___ DATASET RECORDS

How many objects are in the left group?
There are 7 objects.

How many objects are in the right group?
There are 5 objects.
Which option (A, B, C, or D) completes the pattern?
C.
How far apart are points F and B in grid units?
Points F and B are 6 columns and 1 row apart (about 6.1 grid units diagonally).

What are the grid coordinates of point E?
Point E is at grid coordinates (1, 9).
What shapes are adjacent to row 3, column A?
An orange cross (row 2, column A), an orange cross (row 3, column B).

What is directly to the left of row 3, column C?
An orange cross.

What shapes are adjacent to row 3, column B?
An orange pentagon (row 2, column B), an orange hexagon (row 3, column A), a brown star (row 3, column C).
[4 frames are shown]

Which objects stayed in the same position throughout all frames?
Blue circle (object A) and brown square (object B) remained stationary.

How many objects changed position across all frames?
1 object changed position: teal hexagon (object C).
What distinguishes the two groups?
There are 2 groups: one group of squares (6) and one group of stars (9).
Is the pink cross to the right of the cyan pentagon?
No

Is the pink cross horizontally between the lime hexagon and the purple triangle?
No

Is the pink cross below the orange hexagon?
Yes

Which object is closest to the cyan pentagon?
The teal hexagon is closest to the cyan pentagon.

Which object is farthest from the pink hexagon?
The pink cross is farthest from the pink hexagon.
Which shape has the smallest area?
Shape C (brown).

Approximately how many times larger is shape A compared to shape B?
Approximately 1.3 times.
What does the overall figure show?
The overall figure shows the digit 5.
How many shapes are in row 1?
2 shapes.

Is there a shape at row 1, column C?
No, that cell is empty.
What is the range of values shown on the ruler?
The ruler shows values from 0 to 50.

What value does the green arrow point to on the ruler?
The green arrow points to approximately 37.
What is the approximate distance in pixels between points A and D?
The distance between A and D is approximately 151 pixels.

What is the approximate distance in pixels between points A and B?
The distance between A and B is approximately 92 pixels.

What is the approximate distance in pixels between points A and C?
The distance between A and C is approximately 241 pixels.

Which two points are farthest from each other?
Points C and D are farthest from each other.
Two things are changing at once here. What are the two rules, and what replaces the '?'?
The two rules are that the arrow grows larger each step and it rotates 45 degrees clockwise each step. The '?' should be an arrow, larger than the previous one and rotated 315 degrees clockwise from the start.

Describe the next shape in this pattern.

______

GIVEN PROBLEM: Your task is to transcribe the listing above in full, exactly as given.

PROBLEM SOLUTION:
How many objects are in the left group?
There are 7 objects.

How many objects are in the right group?
There are 5 objects.
Which option (A, B, C, or D) completes the pattern?
C.
How far apart are points F and B in grid units?
Points F and B are 6 columns and 1 row apart (about 6.1 grid units diagonally).

What are the grid coordinates of point E?
Point E is at grid coordinates (1, 9).
What shapes are adjacent to row 3, column A?
An orange cross (row 2, column A), an orange cross (row 3, column B).

What is directly to the left of row 3, column C?
An orange cross.

What shapes are adjacent to row 3, column B?
An orange pentagon (row 2, column B), an orange hexagon (row 3, column A), a brown star (row 3, column C).
[4 frames are shown]

Which objects stayed in the same position throughout all frames?
Blue circle (object A) and brown square (object B) remained stationary.

How many objects changed position across all frames?
1 object changed position: teal hexagon (object C).
What distinguishes the two groups?
There are 2 groups: one group of squares (6) and one group of stars (9).
Is the pink cross to the right of the cyan pentagon?
No

Is the pink cross horizontally between the lime hexagon and the purple triangle?
No

Is the pink cross below the orange hexagon?
Yes

Which object is closest to the cyan pentagon?
The teal hexagon is closest to the cyan pentagon.

Which object is farthest from the pink hexagon?
The pink cross is farthest from the pink hexagon.
Which shape has the smallest area?
Shape C (brown).

Approximately how many times larger is shape A compared to shape B?
Approximately 1.3 times.
What does the overall figure show?
The overall figure shows the digit 5.
How many shapes are in row 1?
2 shapes.

Is there a shape at row 1, column C?
No, that cell is empty.
What is the range of values shown on the ruler?
The ruler shows values from 0 to 50.

What value does the green arrow point to on the ruler?
The green arrow points to approximately 37.
What is the approximate distance in pixels between points A and D?
The distance between A and D is approximately 151 pixels.

What is the approximate distance in pixels between points A and B?
The distance between A and B is approximately 92 pixels.

What is the approximate distance in pixels between points A and C?
The distance between A and C is approximately 241 pixels.

Which two points are farthest from each other?
Points C and D are farthest from each other.
Two things are changing at once here. What are the two rules, and what replaces the '?'?
The two rules are that the arrow grows larger each step and it rotates 45 degrees clockwise each step. The '?' should be an arrow, larger than the previous one and rotated 315 degrees clockwise from the start.

Describe the next shape in this pattern.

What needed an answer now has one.